## start The records
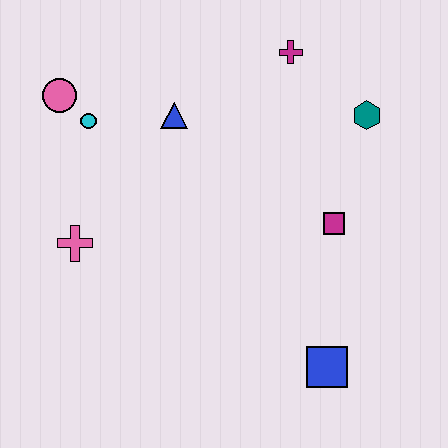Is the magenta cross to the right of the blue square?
No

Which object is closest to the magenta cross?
The teal hexagon is closest to the magenta cross.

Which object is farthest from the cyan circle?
The blue square is farthest from the cyan circle.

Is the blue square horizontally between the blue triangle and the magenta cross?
No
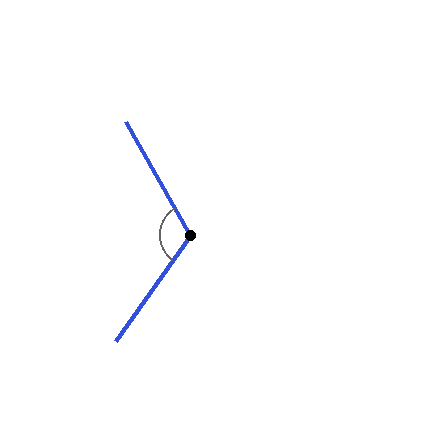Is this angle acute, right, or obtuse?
It is obtuse.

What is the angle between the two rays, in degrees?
Approximately 115 degrees.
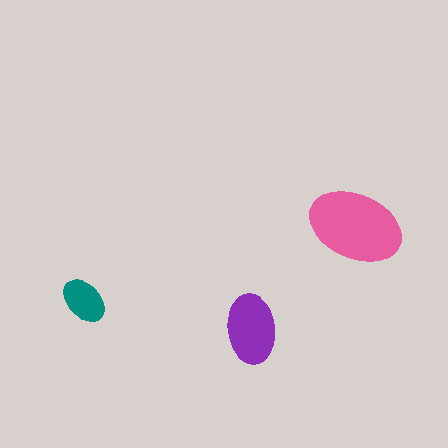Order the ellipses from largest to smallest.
the pink one, the purple one, the teal one.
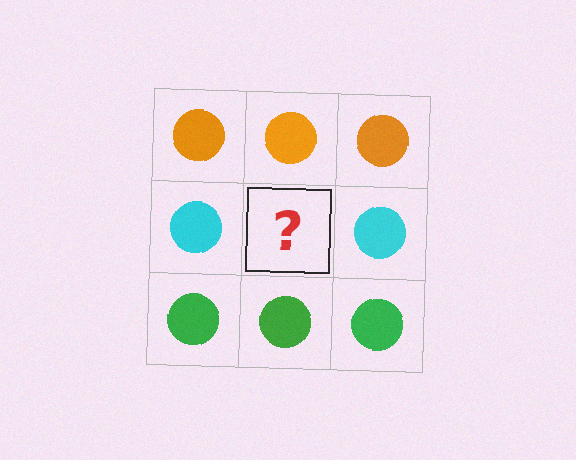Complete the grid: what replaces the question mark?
The question mark should be replaced with a cyan circle.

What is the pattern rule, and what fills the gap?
The rule is that each row has a consistent color. The gap should be filled with a cyan circle.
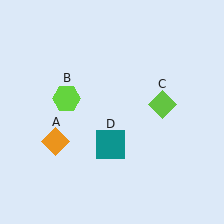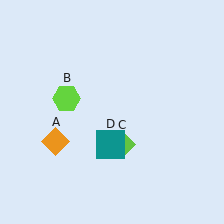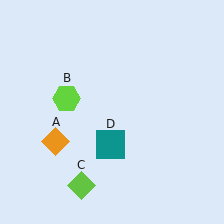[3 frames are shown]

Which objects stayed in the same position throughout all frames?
Orange diamond (object A) and lime hexagon (object B) and teal square (object D) remained stationary.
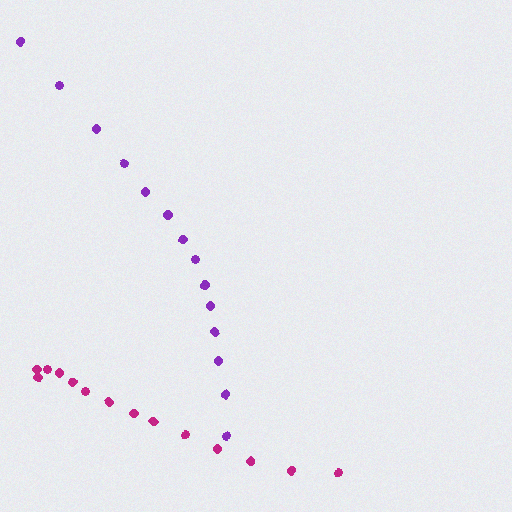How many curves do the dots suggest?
There are 2 distinct paths.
## end The records
Set problem
Each entry shown above must be quoted exactly, with its pictures left out.

Response
Is the magenta cross to the right of the blue square?
No

Which object is closest to the magenta cross?
The teal hexagon is closest to the magenta cross.

Which object is farthest from the cyan circle?
The blue square is farthest from the cyan circle.

Is the blue square horizontally between the blue triangle and the magenta cross?
No
Is this angle acute, right, or obtuse?
It is obtuse.

What is the angle between the two rays, in degrees?
Approximately 115 degrees.
Order the ellipses from largest to smallest.
the pink one, the purple one, the teal one.
Complete the grid: what replaces the question mark?
The question mark should be replaced with a cyan circle.

What is the pattern rule, and what fills the gap?
The rule is that each row has a consistent color. The gap should be filled with a cyan circle.
[3 frames are shown]

Which objects stayed in the same position throughout all frames?
Orange diamond (object A) and lime hexagon (object B) and teal square (object D) remained stationary.
How many curves do the dots suggest?
There are 2 distinct paths.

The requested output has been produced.